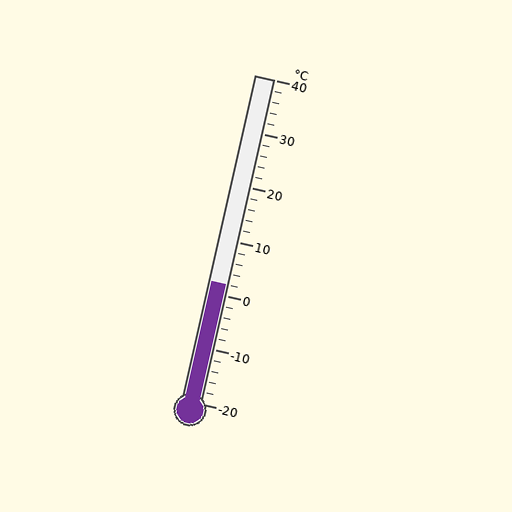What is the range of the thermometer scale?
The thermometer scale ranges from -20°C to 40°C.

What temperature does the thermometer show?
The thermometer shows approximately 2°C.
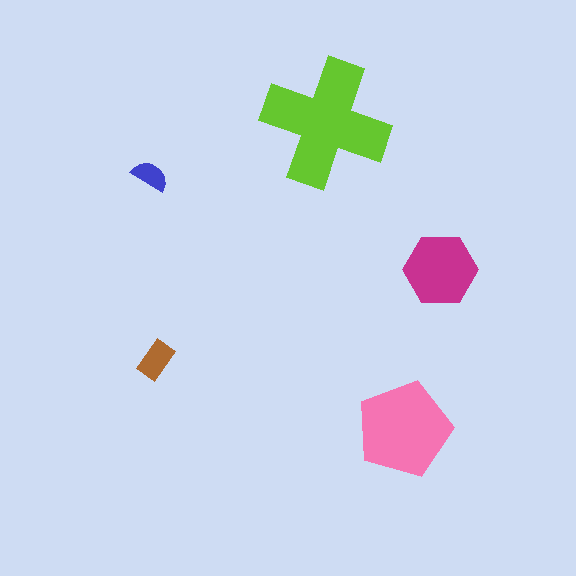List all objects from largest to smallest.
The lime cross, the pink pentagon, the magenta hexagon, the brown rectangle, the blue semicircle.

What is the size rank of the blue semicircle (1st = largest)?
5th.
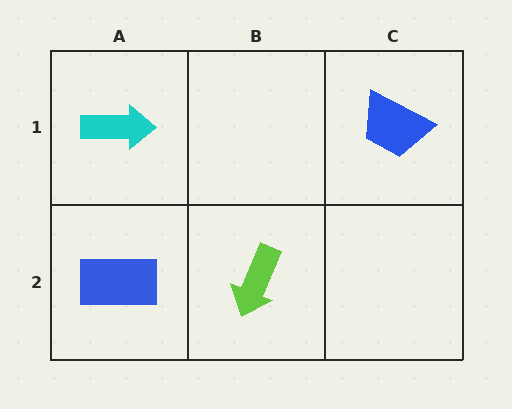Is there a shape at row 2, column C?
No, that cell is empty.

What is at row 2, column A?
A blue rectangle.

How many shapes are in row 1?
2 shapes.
---
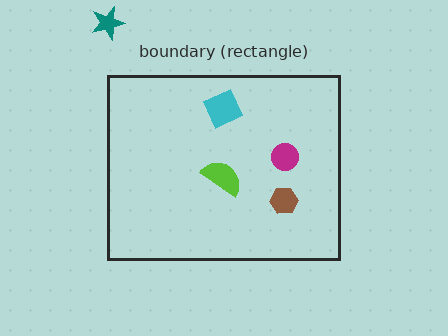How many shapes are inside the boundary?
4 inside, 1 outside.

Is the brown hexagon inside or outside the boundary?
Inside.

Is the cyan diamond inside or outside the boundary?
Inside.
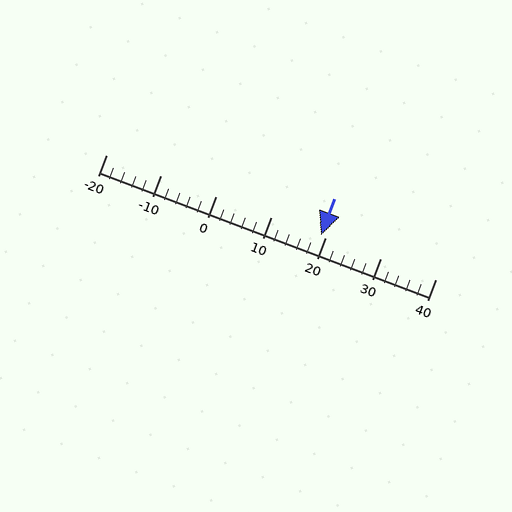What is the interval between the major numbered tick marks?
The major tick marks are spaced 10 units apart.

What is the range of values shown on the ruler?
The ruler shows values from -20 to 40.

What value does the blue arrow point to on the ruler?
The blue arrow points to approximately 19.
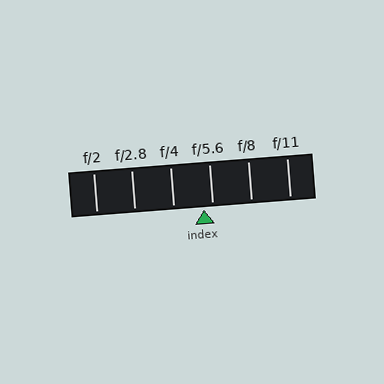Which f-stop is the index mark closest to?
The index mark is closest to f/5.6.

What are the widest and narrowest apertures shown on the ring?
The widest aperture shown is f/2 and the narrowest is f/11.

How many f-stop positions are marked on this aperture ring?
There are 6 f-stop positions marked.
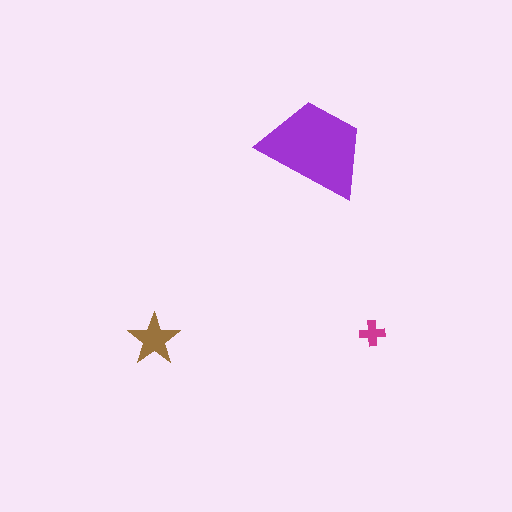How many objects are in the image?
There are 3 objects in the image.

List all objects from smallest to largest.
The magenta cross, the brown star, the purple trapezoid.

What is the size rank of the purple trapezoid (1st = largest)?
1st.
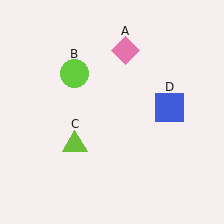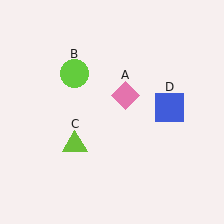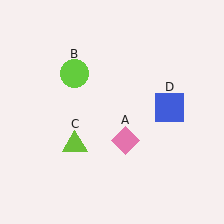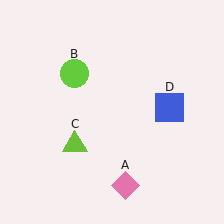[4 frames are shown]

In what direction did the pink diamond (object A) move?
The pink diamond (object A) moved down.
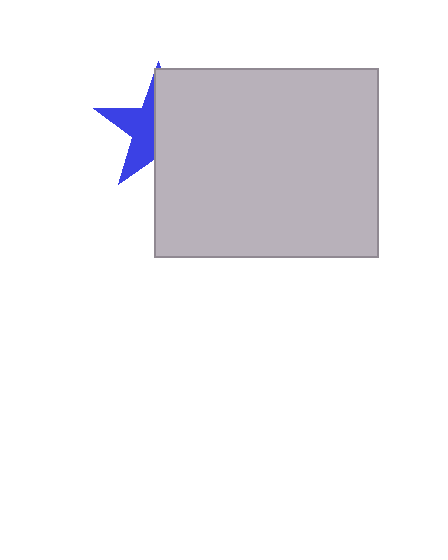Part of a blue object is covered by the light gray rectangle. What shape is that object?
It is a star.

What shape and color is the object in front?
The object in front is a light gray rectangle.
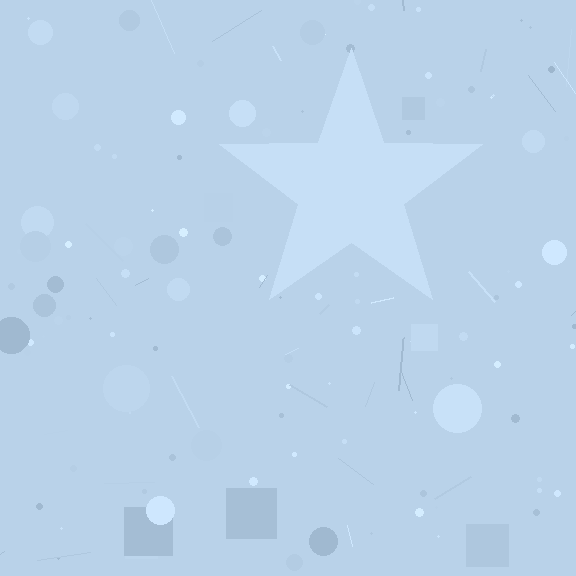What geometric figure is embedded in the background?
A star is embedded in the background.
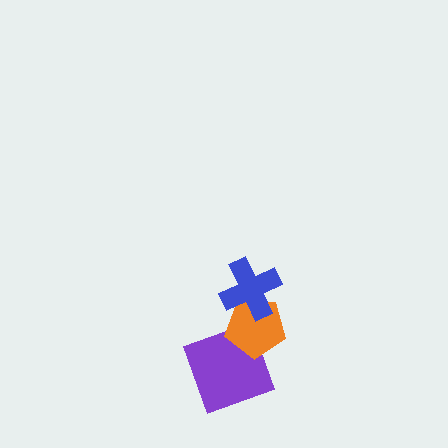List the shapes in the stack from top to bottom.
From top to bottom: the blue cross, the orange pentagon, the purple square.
==
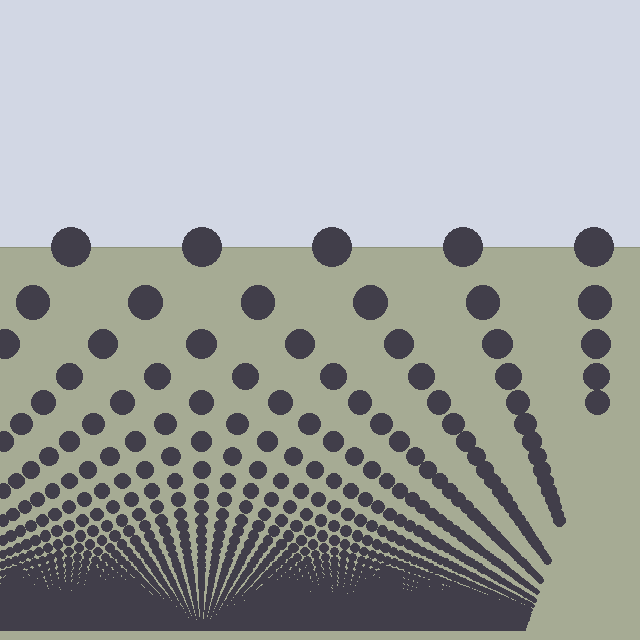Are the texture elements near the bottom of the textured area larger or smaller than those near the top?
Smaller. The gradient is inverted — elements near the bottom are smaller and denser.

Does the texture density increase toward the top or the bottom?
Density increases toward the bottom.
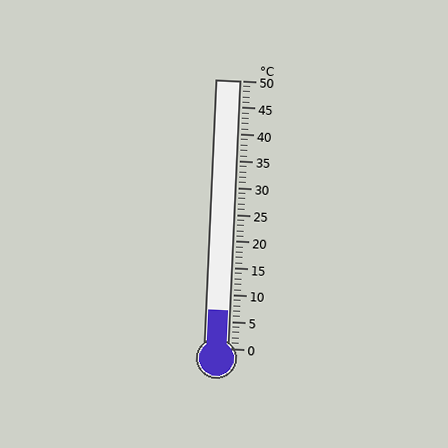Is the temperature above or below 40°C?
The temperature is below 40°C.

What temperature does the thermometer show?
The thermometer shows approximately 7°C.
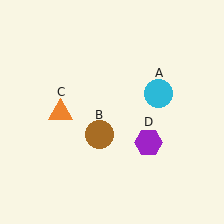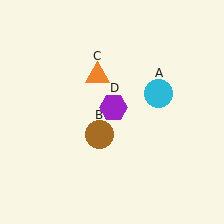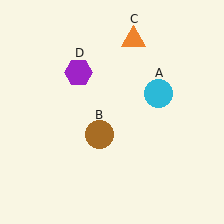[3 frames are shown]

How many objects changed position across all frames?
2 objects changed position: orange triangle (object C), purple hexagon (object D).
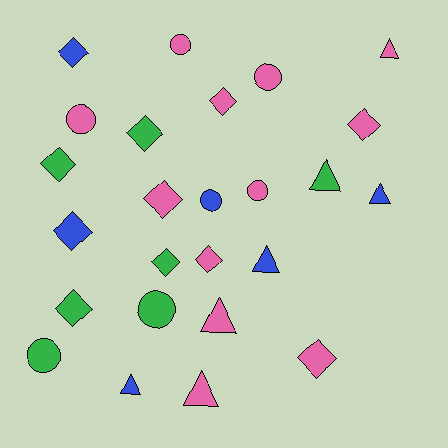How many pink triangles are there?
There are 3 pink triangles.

**Instruction:** From the records above, give again only the part that opens with the line containing "How many shapes are inside the boundary?" and closes with the line containing "[4 frames are shown]". Keep both ends but drop the pictures.

**The solution:**
How many shapes are inside the boundary?
4 inside, 1 outside.

Is the brown hexagon inside or outside the boundary?
Inside.

Is the cyan diamond inside or outside the boundary?
Inside.
What is the interval between the major numbered tick marks?
The major tick marks are spaced 10 units apart.

What is the range of values shown on the ruler?
The ruler shows values from -20 to 40.

What value does the blue arrow point to on the ruler?
The blue arrow points to approximately 19.
Which f-stop is the index mark closest to?
The index mark is closest to f/5.6.

What are the widest and narrowest apertures shown on the ring?
The widest aperture shown is f/2 and the narrowest is f/11.

How many f-stop positions are marked on this aperture ring?
There are 6 f-stop positions marked.
How many objects are in the image?
There are 3 objects in the image.

List all objects from smallest to largest.
The magenta cross, the brown star, the purple trapezoid.

What is the size rank of the purple trapezoid (1st = largest)?
1st.
[4 frames are shown]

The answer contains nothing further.